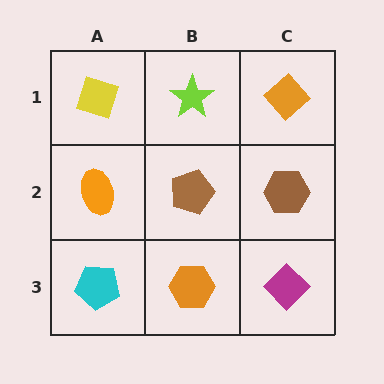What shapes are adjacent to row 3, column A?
An orange ellipse (row 2, column A), an orange hexagon (row 3, column B).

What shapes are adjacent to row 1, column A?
An orange ellipse (row 2, column A), a lime star (row 1, column B).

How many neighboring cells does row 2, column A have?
3.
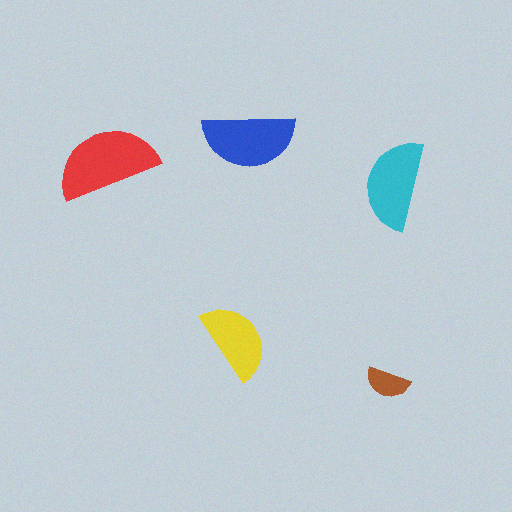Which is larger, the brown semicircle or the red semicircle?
The red one.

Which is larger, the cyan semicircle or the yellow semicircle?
The cyan one.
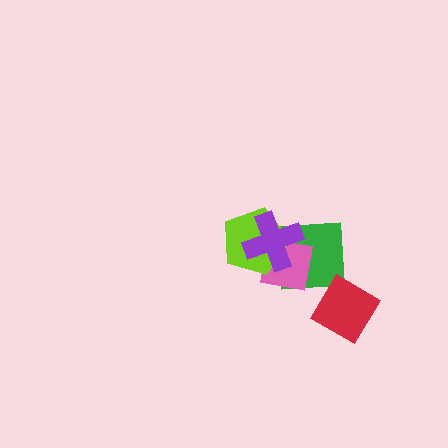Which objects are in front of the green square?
4 objects cover part of the green square: the pink square, the lime pentagon, the purple cross and the red diamond.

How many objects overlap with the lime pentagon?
3 objects overlap with the lime pentagon.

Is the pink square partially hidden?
Yes, it is partially covered by another shape.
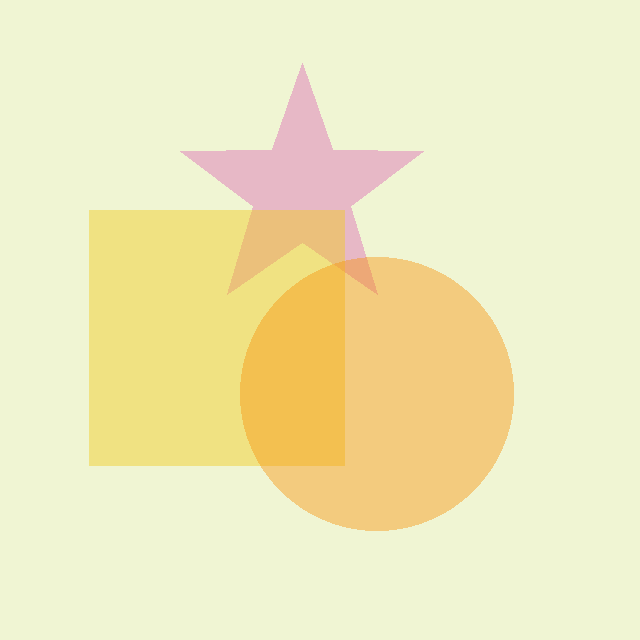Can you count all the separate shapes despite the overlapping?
Yes, there are 3 separate shapes.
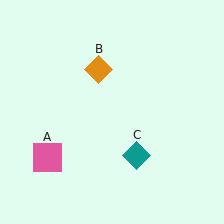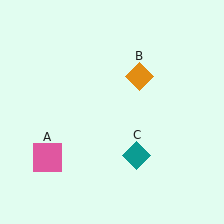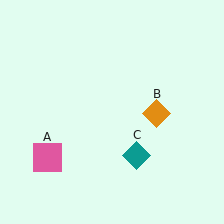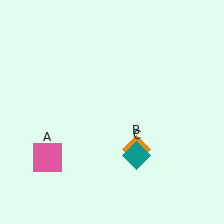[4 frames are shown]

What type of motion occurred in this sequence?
The orange diamond (object B) rotated clockwise around the center of the scene.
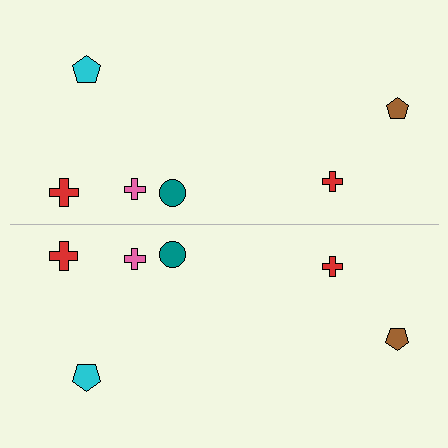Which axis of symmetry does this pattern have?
The pattern has a horizontal axis of symmetry running through the center of the image.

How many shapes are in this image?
There are 12 shapes in this image.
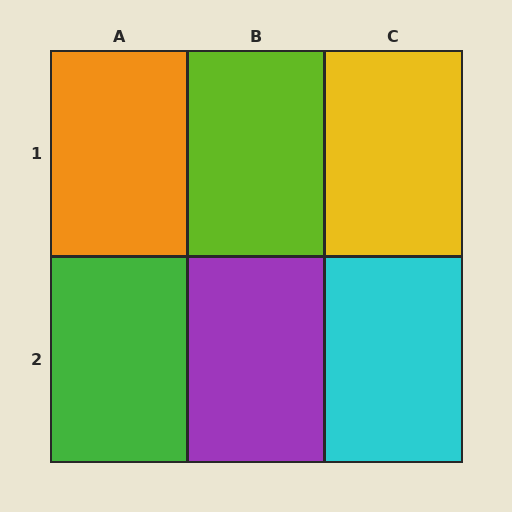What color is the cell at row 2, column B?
Purple.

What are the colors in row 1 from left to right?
Orange, lime, yellow.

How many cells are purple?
1 cell is purple.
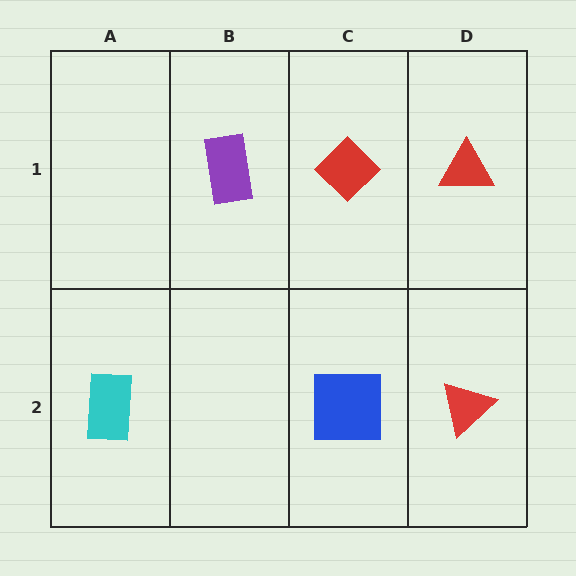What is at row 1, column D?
A red triangle.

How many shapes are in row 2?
3 shapes.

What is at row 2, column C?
A blue square.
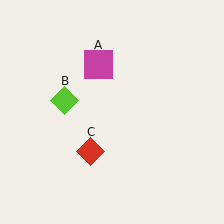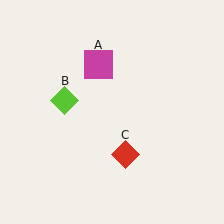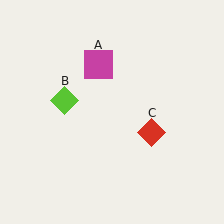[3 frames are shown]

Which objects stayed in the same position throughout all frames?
Magenta square (object A) and lime diamond (object B) remained stationary.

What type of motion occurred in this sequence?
The red diamond (object C) rotated counterclockwise around the center of the scene.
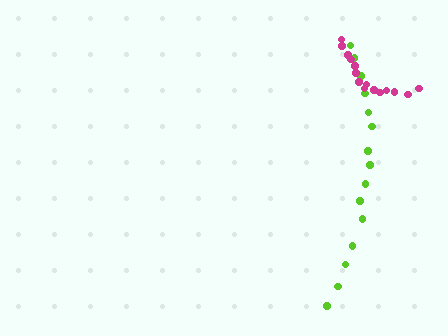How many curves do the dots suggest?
There are 2 distinct paths.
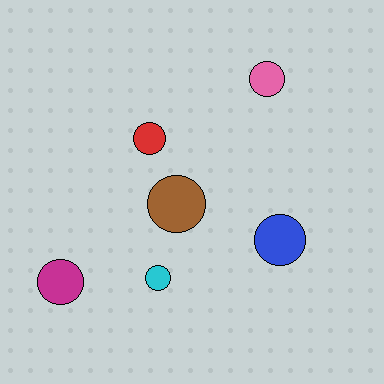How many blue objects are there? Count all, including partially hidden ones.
There is 1 blue object.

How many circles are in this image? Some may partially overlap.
There are 6 circles.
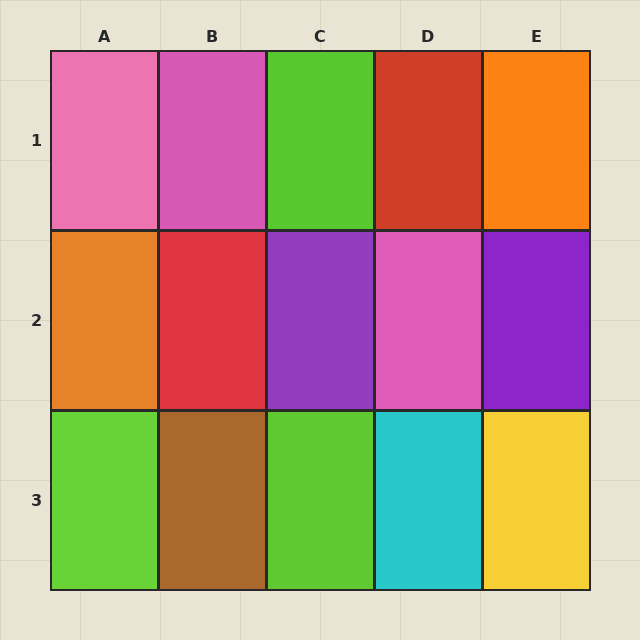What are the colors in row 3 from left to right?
Lime, brown, lime, cyan, yellow.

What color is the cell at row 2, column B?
Red.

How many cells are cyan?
1 cell is cyan.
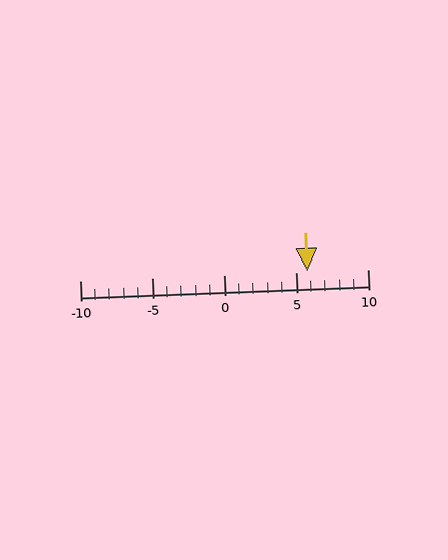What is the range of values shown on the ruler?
The ruler shows values from -10 to 10.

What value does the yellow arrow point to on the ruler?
The yellow arrow points to approximately 6.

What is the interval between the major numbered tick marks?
The major tick marks are spaced 5 units apart.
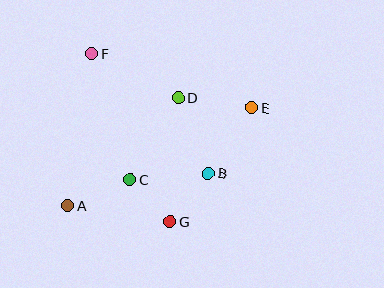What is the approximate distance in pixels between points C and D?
The distance between C and D is approximately 95 pixels.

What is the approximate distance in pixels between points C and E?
The distance between C and E is approximately 141 pixels.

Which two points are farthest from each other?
Points A and E are farthest from each other.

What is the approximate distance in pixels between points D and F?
The distance between D and F is approximately 97 pixels.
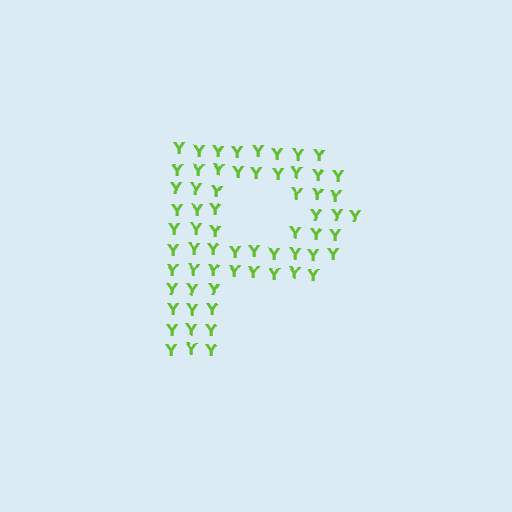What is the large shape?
The large shape is the letter P.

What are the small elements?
The small elements are letter Y's.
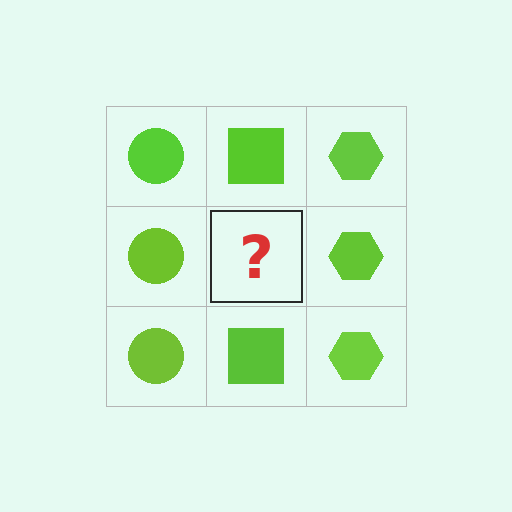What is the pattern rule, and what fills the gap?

────────

■ **Work item**
Restate the data word for word, minus any images.

■ **Answer for this exercise**
What shapes are adjacent to row 3, column A?
An orange ellipse (row 2, column A), an orange hexagon (row 3, column B).

What shapes are adjacent to row 1, column A?
An orange ellipse (row 2, column A), a lime star (row 1, column B).

How many neighboring cells does row 2, column A have?
3.
Which is larger, the brown semicircle or the red semicircle?
The red one.

Which is larger, the cyan semicircle or the yellow semicircle?
The cyan one.
Which objects are in front of the green square?
4 objects cover part of the green square: the pink square, the lime pentagon, the purple cross and the red diamond.

How many objects overlap with the lime pentagon?
3 objects overlap with the lime pentagon.

Is the pink square partially hidden?
Yes, it is partially covered by another shape.
Can you count all the separate shapes despite the overlapping?
Yes, there are 3 separate shapes.
[4 frames are shown]

What type of motion occurred in this sequence?
The orange diamond (object B) rotated clockwise around the center of the scene.
Which axis of symmetry does this pattern have?
The pattern has a horizontal axis of symmetry running through the center of the image.

How many shapes are in this image?
There are 12 shapes in this image.
What color is the cell at row 2, column B?
Purple.

What are the colors in row 1 from left to right?
Orange, lime, yellow.

How many cells are purple?
1 cell is purple.
What is at row 1, column D?
A red triangle.

How many shapes are in row 2?
3 shapes.

What is at row 2, column C?
A blue square.
[3 frames are shown]

Which objects stayed in the same position throughout all frames?
Magenta square (object A) and lime diamond (object B) remained stationary.

What type of motion occurred in this sequence?
The red diamond (object C) rotated counterclockwise around the center of the scene.
How many curves do the dots suggest?
There are 2 distinct paths.
How many blue objects are there? Count all, including partially hidden ones.
There is 1 blue object.

How many circles are in this image? Some may partially overlap.
There are 6 circles.
What are the colors in row 3 from left to right?
Lime, brown, lime, cyan, yellow.

What color is the cell at row 2, column B?
Red.

How many cells are cyan?
1 cell is cyan.
What is the range of values shown on the ruler?
The ruler shows values from -10 to 10.

What value does the yellow arrow point to on the ruler?
The yellow arrow points to approximately 6.

What is the interval between the major numbered tick marks?
The major tick marks are spaced 5 units apart.
What is the approximate distance in pixels between points C and D?
The distance between C and D is approximately 95 pixels.

What is the approximate distance in pixels between points C and E?
The distance between C and E is approximately 141 pixels.

Which two points are farthest from each other?
Points A and E are farthest from each other.

What is the approximate distance in pixels between points D and F?
The distance between D and F is approximately 97 pixels.
What is the large shape?
The large shape is the letter P.

What are the small elements?
The small elements are letter Y's.
What is the pattern rule, and what fills the gap?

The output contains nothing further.